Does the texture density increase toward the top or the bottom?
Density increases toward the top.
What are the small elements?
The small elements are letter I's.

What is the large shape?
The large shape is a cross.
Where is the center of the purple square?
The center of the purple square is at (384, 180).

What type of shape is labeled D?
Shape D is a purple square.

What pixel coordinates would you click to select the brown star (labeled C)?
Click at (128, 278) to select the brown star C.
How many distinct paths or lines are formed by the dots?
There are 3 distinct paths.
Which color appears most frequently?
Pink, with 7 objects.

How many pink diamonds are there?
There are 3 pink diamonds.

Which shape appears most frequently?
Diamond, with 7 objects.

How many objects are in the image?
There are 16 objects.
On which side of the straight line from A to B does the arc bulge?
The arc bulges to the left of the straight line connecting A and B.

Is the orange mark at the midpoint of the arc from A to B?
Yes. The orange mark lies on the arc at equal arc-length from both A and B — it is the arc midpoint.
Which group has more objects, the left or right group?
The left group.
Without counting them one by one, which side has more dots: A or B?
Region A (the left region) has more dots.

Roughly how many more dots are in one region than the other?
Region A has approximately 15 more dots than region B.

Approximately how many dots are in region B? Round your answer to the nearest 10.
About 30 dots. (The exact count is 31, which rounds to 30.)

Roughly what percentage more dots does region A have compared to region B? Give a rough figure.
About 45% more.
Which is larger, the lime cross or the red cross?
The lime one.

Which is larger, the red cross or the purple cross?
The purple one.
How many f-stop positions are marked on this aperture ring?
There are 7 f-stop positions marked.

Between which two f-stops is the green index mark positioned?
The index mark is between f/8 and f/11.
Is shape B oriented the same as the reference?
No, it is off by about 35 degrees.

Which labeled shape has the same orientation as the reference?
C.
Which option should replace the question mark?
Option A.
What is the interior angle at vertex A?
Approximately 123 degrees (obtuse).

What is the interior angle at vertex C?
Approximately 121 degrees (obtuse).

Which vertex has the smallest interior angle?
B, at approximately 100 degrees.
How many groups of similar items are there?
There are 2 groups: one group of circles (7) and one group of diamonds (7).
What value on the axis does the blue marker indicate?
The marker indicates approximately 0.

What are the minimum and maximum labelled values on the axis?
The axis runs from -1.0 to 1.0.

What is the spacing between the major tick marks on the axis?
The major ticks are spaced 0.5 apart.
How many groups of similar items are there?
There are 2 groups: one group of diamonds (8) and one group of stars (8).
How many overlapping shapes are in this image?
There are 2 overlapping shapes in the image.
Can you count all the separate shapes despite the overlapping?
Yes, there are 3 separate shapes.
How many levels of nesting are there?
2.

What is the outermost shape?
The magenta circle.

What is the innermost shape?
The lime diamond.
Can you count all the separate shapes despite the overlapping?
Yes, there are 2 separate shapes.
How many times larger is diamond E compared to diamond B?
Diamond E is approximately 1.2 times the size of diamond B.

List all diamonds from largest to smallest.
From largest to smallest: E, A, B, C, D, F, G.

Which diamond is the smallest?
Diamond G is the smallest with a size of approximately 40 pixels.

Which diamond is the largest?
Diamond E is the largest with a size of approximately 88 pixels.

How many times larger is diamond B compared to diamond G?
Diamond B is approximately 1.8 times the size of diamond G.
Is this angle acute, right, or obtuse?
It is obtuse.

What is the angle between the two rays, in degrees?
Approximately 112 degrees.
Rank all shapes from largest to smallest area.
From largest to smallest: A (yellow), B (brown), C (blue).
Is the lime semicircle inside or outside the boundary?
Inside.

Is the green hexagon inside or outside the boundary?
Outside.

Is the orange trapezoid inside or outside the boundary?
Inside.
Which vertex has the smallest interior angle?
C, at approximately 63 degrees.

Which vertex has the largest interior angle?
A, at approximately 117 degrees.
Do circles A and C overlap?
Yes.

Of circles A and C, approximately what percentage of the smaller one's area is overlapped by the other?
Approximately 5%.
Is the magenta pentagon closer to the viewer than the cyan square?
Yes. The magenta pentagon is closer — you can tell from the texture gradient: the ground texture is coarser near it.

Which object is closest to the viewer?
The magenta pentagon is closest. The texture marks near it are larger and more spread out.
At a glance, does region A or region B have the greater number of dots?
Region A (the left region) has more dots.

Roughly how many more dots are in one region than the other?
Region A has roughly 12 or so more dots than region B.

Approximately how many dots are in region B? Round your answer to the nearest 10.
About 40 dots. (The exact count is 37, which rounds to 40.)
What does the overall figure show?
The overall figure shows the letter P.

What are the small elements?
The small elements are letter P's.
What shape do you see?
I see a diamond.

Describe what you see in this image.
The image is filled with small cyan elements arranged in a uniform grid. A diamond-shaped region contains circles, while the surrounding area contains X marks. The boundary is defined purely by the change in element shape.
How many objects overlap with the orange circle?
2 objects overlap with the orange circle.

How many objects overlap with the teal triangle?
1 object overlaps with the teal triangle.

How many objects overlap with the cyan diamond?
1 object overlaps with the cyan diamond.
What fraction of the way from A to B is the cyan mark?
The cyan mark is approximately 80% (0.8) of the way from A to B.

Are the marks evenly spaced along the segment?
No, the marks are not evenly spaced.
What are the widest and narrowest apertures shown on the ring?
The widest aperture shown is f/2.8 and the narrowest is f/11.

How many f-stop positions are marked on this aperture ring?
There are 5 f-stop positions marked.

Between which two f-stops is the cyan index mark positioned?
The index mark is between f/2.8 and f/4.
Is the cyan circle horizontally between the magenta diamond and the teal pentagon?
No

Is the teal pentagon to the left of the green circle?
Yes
══════════════════════════════
▶ _THE EXERCISE_
The records above should be repeated in full, exactly as given.

▶ _ANSWER FOR THIS EXERCISE_
Does the texture density increase toward the top or the bottom?
Density increases toward the top.
What are the small elements?
The small elements are letter I's.

What is the large shape?
The large shape is a cross.
Where is the center of the purple square?
The center of the purple square is at (384, 180).

What type of shape is labeled D?
Shape D is a purple square.

What pixel coordinates would you click to select the brown star (labeled C)?
Click at (128, 278) to select the brown star C.
How many distinct paths or lines are formed by the dots?
There are 3 distinct paths.
Which color appears most frequently?
Pink, with 7 objects.

How many pink diamonds are there?
There are 3 pink diamonds.

Which shape appears most frequently?
Diamond, with 7 objects.

How many objects are in the image?
There are 16 objects.
On which side of the straight line from A to B does the arc bulge?
The arc bulges to the left of the straight line connecting A and B.

Is the orange mark at the midpoint of the arc from A to B?
Yes. The orange mark lies on the arc at equal arc-length from both A and B — it is the arc midpoint.
Which group has more objects, the left or right group?
The left group.
Without counting them one by one, which side has more dots: A or B?
Region A (the left region) has more dots.

Roughly how many more dots are in one region than the other?
Region A has approximately 15 more dots than region B.

Approximately how many dots are in region B? Round your answer to the nearest 10.
About 30 dots. (The exact count is 31, which rounds to 30.)

Roughly what percentage more dots does region A have compared to region B? Give a rough figure.
About 45% more.
Which is larger, the lime cross or the red cross?
The lime one.

Which is larger, the red cross or the purple cross?
The purple one.
How many f-stop positions are marked on this aperture ring?
There are 7 f-stop positions marked.

Between which two f-stops is the green index mark positioned?
The index mark is between f/8 and f/11.
Is shape B oriented the same as the reference?
No, it is off by about 35 degrees.

Which labeled shape has the same orientation as the reference?
C.
Which option should replace the question mark?
Option A.
What is the interior angle at vertex A?
Approximately 123 degrees (obtuse).

What is the interior angle at vertex C?
Approximately 121 degrees (obtuse).

Which vertex has the smallest interior angle?
B, at approximately 100 degrees.
How many groups of similar items are there?
There are 2 groups: one group of circles (7) and one group of diamonds (7).
What value on the axis does the blue marker indicate?
The marker indicates approximately 0.

What are the minimum and maximum labelled values on the axis?
The axis runs from -1.0 to 1.0.

What is the spacing between the major tick marks on the axis?
The major ticks are spaced 0.5 apart.
How many groups of similar items are there?
There are 2 groups: one group of diamonds (8) and one group of stars (8).
How many overlapping shapes are in this image?
There are 2 overlapping shapes in the image.
Can you count all the separate shapes despite the overlapping?
Yes, there are 3 separate shapes.
How many levels of nesting are there?
2.

What is the outermost shape?
The magenta circle.

What is the innermost shape?
The lime diamond.
Can you count all the separate shapes despite the overlapping?
Yes, there are 2 separate shapes.
How many times larger is diamond E compared to diamond B?
Diamond E is approximately 1.2 times the size of diamond B.

List all diamonds from largest to smallest.
From largest to smallest: E, A, B, C, D, F, G.

Which diamond is the smallest?
Diamond G is the smallest with a size of approximately 40 pixels.

Which diamond is the largest?
Diamond E is the largest with a size of approximately 88 pixels.

How many times larger is diamond B compared to diamond G?
Diamond B is approximately 1.8 times the size of diamond G.
Is this angle acute, right, or obtuse?
It is obtuse.

What is the angle between the two rays, in degrees?
Approximately 112 degrees.
Rank all shapes from largest to smallest area.
From largest to smallest: A (yellow), B (brown), C (blue).
Is the lime semicircle inside or outside the boundary?
Inside.

Is the green hexagon inside or outside the boundary?
Outside.

Is the orange trapezoid inside or outside the boundary?
Inside.
Which vertex has the smallest interior angle?
C, at approximately 63 degrees.

Which vertex has the largest interior angle?
A, at approximately 117 degrees.
Do circles A and C overlap?
Yes.

Of circles A and C, approximately what percentage of the smaller one's area is overlapped by the other?
Approximately 5%.
Is the magenta pentagon closer to the viewer than the cyan square?
Yes. The magenta pentagon is closer — you can tell from the texture gradient: the ground texture is coarser near it.

Which object is closest to the viewer?
The magenta pentagon is closest. The texture marks near it are larger and more spread out.
At a glance, does region A or region B have the greater number of dots?
Region A (the left region) has more dots.

Roughly how many more dots are in one region than the other?
Region A has roughly 12 or so more dots than region B.

Approximately how many dots are in region B? Round your answer to the nearest 10.
About 40 dots. (The exact count is 37, which rounds to 40.)
What does the overall figure show?
The overall figure shows the letter P.

What are the small elements?
The small elements are letter P's.
What shape do you see?
I see a diamond.

Describe what you see in this image.
The image is filled with small cyan elements arranged in a uniform grid. A diamond-shaped region contains circles, while the surrounding area contains X marks. The boundary is defined purely by the change in element shape.
How many objects overlap with the orange circle?
2 objects overlap with the orange circle.

How many objects overlap with the teal triangle?
1 object overlaps with the teal triangle.

How many objects overlap with the cyan diamond?
1 object overlaps with the cyan diamond.
What fraction of the way from A to B is the cyan mark?
The cyan mark is approximately 80% (0.8) of the way from A to B.

Are the marks evenly spaced along the segment?
No, the marks are not evenly spaced.
What are the widest and narrowest apertures shown on the ring?
The widest aperture shown is f/2.8 and the narrowest is f/11.

How many f-stop positions are marked on this aperture ring?
There are 5 f-stop positions marked.

Between which two f-stops is the cyan index mark positioned?
The index mark is between f/2.8 and f/4.
Is the cyan circle horizontally between the magenta diamond and the teal pentagon?
No

Is the teal pentagon to the left of the green circle?
Yes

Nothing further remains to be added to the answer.